Content starts

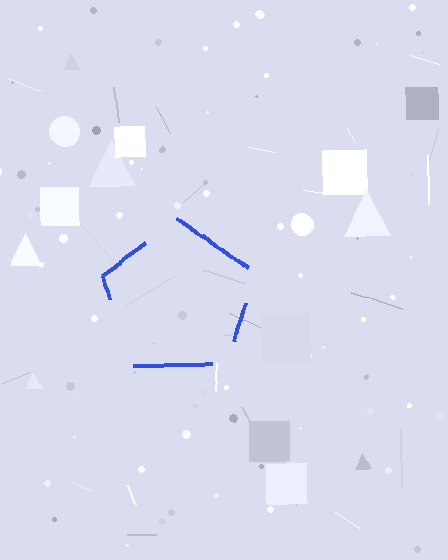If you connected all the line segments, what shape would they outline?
They would outline a pentagon.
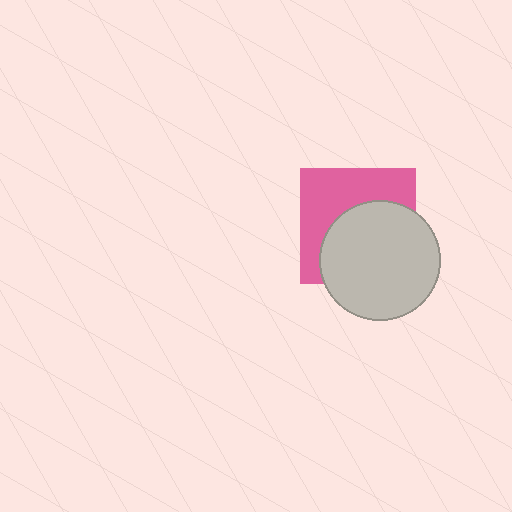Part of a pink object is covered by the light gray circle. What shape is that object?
It is a square.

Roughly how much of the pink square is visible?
About half of it is visible (roughly 47%).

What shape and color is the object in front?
The object in front is a light gray circle.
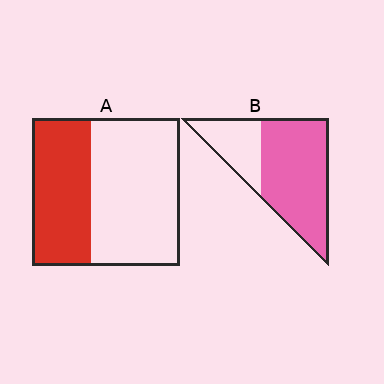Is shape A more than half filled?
No.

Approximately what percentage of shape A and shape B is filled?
A is approximately 40% and B is approximately 70%.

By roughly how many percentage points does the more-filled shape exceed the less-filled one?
By roughly 30 percentage points (B over A).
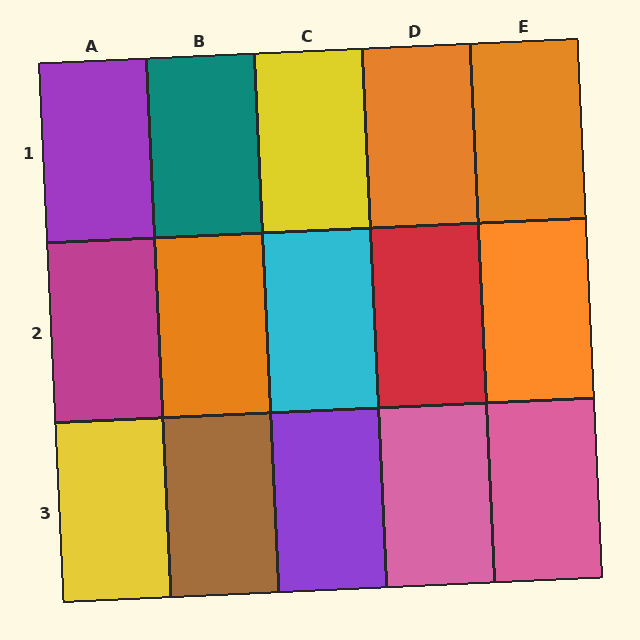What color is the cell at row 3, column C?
Purple.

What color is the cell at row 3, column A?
Yellow.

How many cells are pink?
2 cells are pink.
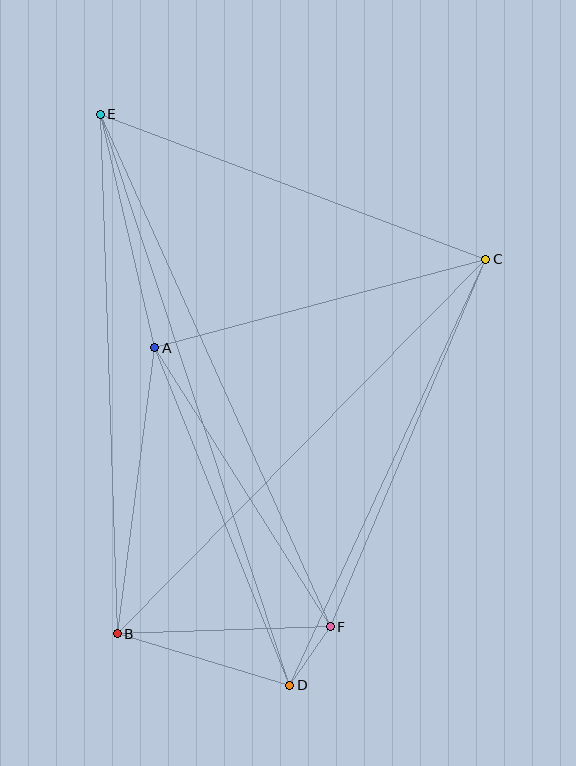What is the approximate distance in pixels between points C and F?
The distance between C and F is approximately 399 pixels.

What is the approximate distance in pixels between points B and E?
The distance between B and E is approximately 520 pixels.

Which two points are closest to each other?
Points D and F are closest to each other.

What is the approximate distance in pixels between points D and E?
The distance between D and E is approximately 602 pixels.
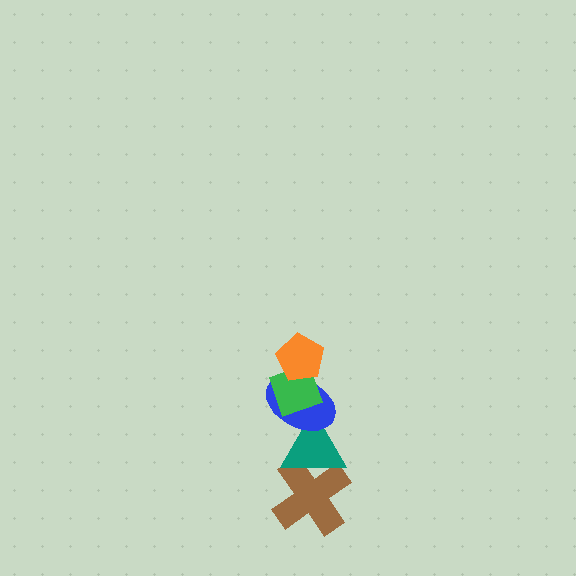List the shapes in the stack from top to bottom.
From top to bottom: the orange pentagon, the green diamond, the blue ellipse, the teal triangle, the brown cross.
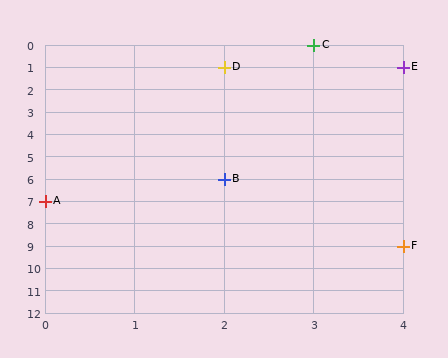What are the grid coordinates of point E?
Point E is at grid coordinates (4, 1).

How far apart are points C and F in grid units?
Points C and F are 1 column and 9 rows apart (about 9.1 grid units diagonally).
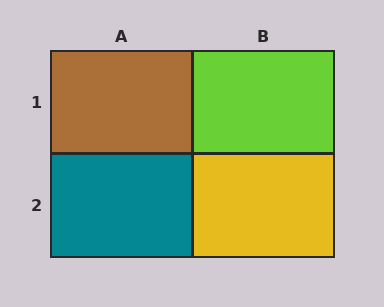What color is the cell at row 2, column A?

Content ends

Try it: Transcribe all of the material exactly and leave out its pictures.

Reply to the exercise:
If you connected all the line segments, what shape would they outline?
They would outline a pentagon.
Part of a pink object is covered by the light gray circle. What shape is that object?
It is a square.

Roughly how much of the pink square is visible?
About half of it is visible (roughly 47%).

What shape and color is the object in front?
The object in front is a light gray circle.
Is shape A more than half filled?
No.

Approximately what percentage of shape A and shape B is filled?
A is approximately 40% and B is approximately 70%.

By roughly how many percentage points does the more-filled shape exceed the less-filled one?
By roughly 30 percentage points (B over A).
What color is the cell at row 3, column C?
Purple.

What color is the cell at row 3, column A?
Yellow.

How many cells are pink?
2 cells are pink.
What is the approximate distance in pixels between points C and F?
The distance between C and F is approximately 399 pixels.

What is the approximate distance in pixels between points B and E?
The distance between B and E is approximately 520 pixels.

Which two points are closest to each other?
Points D and F are closest to each other.

What is the approximate distance in pixels between points D and E?
The distance between D and E is approximately 602 pixels.
List the shapes in the stack from top to bottom.
From top to bottom: the orange pentagon, the green diamond, the blue ellipse, the teal triangle, the brown cross.
What are the grid coordinates of point E?
Point E is at grid coordinates (4, 1).

How far apart are points C and F in grid units?
Points C and F are 1 column and 9 rows apart (about 9.1 grid units diagonally).
What color is the cell at row 2, column A?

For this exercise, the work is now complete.